## STATED TASK
Only the pictures are to be left out; set down the rest of the records exactly.

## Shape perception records
########
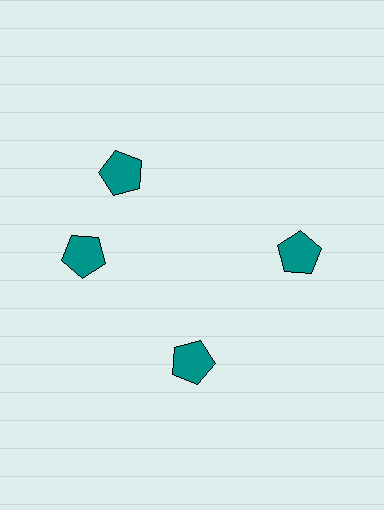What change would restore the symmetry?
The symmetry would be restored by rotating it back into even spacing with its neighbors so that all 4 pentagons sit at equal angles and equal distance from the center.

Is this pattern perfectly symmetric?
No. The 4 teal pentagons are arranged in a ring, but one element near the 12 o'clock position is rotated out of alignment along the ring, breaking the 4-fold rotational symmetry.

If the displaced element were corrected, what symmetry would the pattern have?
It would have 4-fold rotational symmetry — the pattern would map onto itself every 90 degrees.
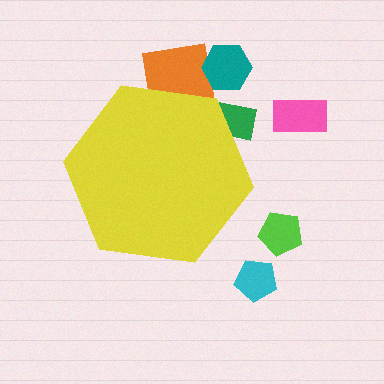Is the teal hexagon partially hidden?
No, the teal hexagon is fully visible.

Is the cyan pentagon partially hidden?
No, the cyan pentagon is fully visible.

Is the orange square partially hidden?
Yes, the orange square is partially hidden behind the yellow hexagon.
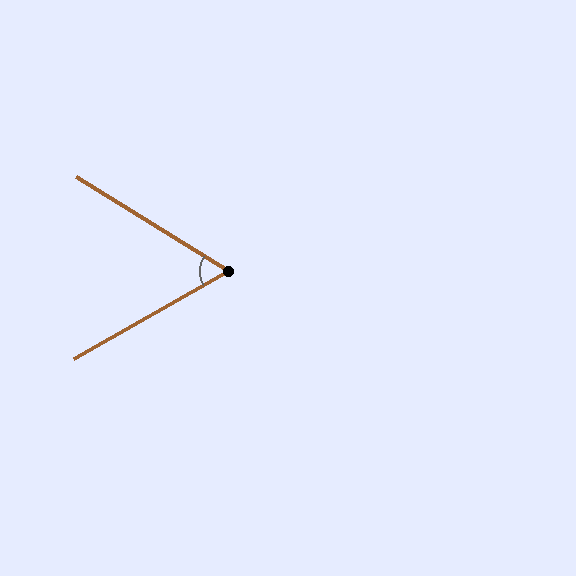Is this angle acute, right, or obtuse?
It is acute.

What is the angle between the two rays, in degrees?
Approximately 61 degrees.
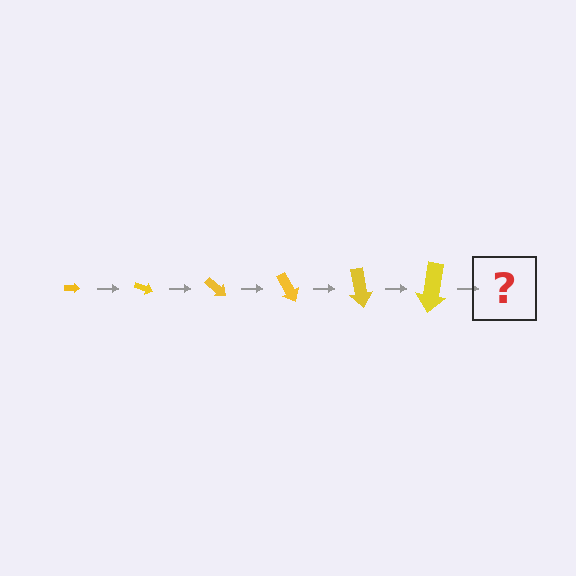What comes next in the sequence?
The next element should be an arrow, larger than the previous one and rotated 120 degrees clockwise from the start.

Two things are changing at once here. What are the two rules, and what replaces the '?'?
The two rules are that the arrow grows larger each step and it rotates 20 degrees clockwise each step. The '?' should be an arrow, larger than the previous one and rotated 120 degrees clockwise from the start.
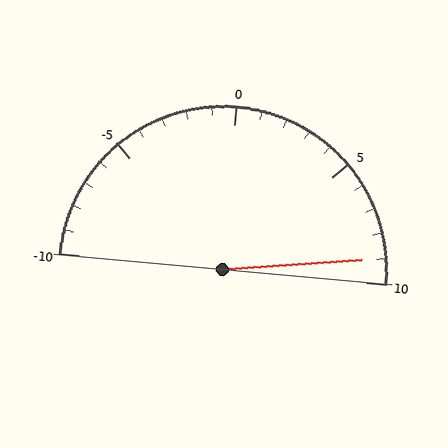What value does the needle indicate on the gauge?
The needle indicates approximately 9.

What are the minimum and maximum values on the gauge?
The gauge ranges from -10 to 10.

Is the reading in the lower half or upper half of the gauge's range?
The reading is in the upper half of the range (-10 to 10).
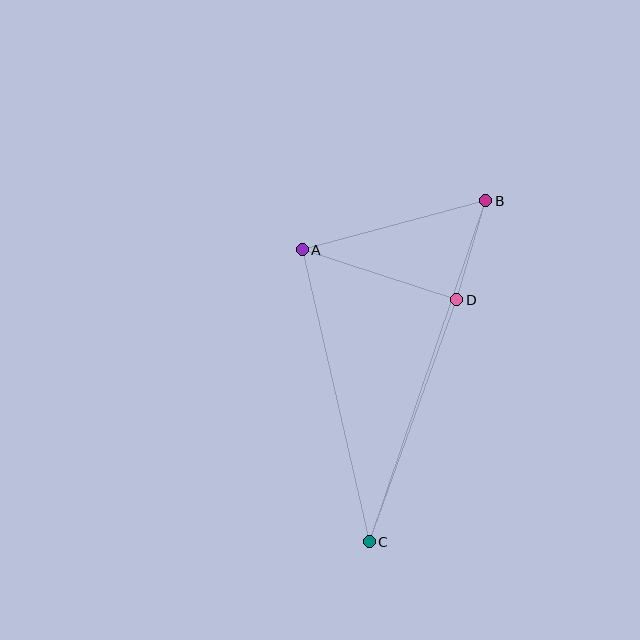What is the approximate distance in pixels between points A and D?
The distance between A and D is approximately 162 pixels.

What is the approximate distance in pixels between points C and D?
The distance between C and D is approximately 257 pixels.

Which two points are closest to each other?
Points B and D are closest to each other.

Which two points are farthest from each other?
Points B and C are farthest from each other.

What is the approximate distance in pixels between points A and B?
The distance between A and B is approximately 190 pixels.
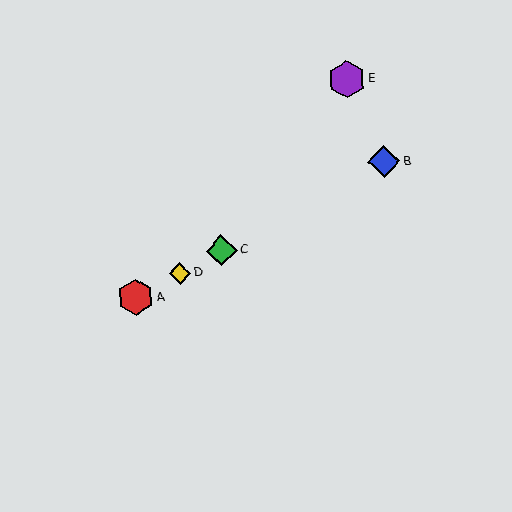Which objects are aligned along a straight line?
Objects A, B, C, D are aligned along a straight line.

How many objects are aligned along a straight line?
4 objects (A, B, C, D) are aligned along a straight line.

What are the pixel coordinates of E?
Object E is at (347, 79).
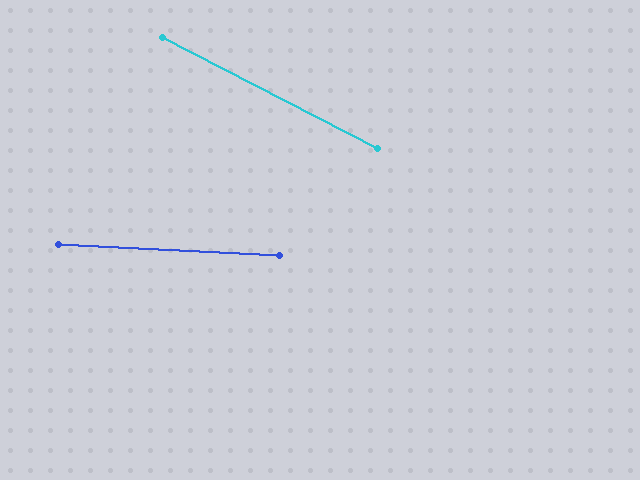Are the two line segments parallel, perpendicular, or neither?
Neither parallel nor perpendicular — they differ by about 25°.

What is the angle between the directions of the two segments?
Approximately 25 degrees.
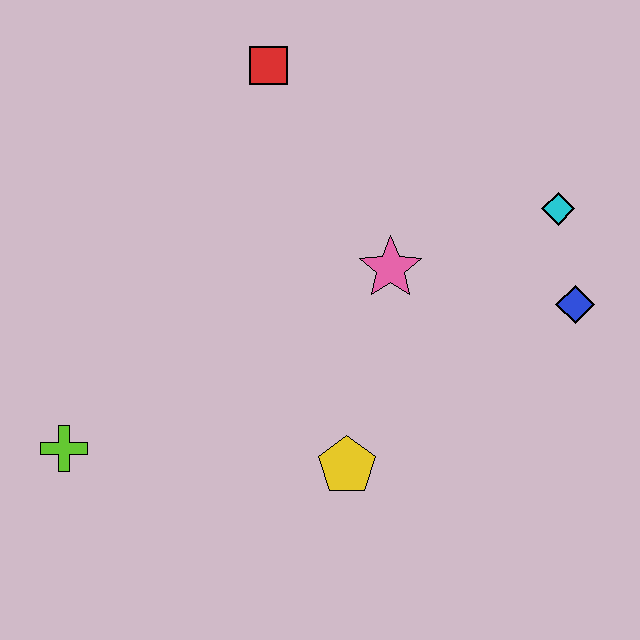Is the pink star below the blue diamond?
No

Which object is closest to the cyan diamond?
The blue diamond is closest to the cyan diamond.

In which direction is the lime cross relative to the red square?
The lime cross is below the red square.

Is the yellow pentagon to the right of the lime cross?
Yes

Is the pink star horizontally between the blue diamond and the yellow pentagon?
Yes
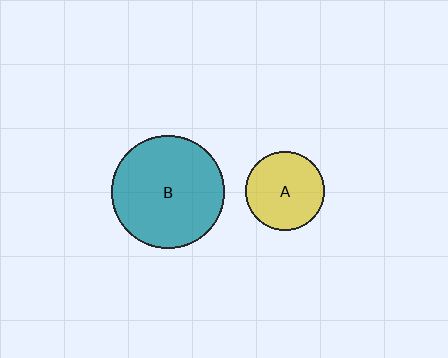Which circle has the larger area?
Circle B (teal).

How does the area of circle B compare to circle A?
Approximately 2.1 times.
########
## THE RESULT
What change would restore the symmetry?
The symmetry would be restored by rotating it back into even spacing with its neighbors so that all 4 pentagons sit at equal angles and equal distance from the center.

Is this pattern perfectly symmetric?
No. The 4 teal pentagons are arranged in a ring, but one element near the 12 o'clock position is rotated out of alignment along the ring, breaking the 4-fold rotational symmetry.

If the displaced element were corrected, what symmetry would the pattern have?
It would have 4-fold rotational symmetry — the pattern would map onto itself every 90 degrees.
Is the teal hexagon partially hidden?
No, the teal hexagon is fully visible.

Is the cyan pentagon partially hidden?
No, the cyan pentagon is fully visible.

Is the orange square partially hidden?
Yes, the orange square is partially hidden behind the yellow hexagon.
Is this angle acute, right, or obtuse?
It is acute.

What is the angle between the two rays, in degrees?
Approximately 61 degrees.
What comes next in the sequence?
The next element should be an arrow, larger than the previous one and rotated 120 degrees clockwise from the start.

Two things are changing at once here. What are the two rules, and what replaces the '?'?
The two rules are that the arrow grows larger each step and it rotates 20 degrees clockwise each step. The '?' should be an arrow, larger than the previous one and rotated 120 degrees clockwise from the start.
What value does the needle indicate on the gauge?
The needle indicates approximately 9.

What are the minimum and maximum values on the gauge?
The gauge ranges from -10 to 10.

Is the reading in the lower half or upper half of the gauge's range?
The reading is in the upper half of the range (-10 to 10).
What is the approximate distance in pixels between points A and D?
The distance between A and D is approximately 162 pixels.

What is the approximate distance in pixels between points C and D?
The distance between C and D is approximately 257 pixels.

Which two points are closest to each other?
Points B and D are closest to each other.

Which two points are farthest from each other?
Points B and C are farthest from each other.

What is the approximate distance in pixels between points A and B?
The distance between A and B is approximately 190 pixels.
Which objects are aligned along a straight line?
Objects A, B, C, D are aligned along a straight line.

How many objects are aligned along a straight line?
4 objects (A, B, C, D) are aligned along a straight line.

What are the pixel coordinates of E?
Object E is at (347, 79).
Are the two line segments parallel, perpendicular, or neither?
Neither parallel nor perpendicular — they differ by about 25°.

What is the angle between the directions of the two segments?
Approximately 25 degrees.
Is the pink star below the blue diamond?
No

Which object is closest to the cyan diamond?
The blue diamond is closest to the cyan diamond.

In which direction is the lime cross relative to the red square?
The lime cross is below the red square.

Is the yellow pentagon to the right of the lime cross?
Yes

Is the pink star horizontally between the blue diamond and the yellow pentagon?
Yes
Which circle has the larger area?
Circle B (teal).

How does the area of circle B compare to circle A?
Approximately 2.1 times.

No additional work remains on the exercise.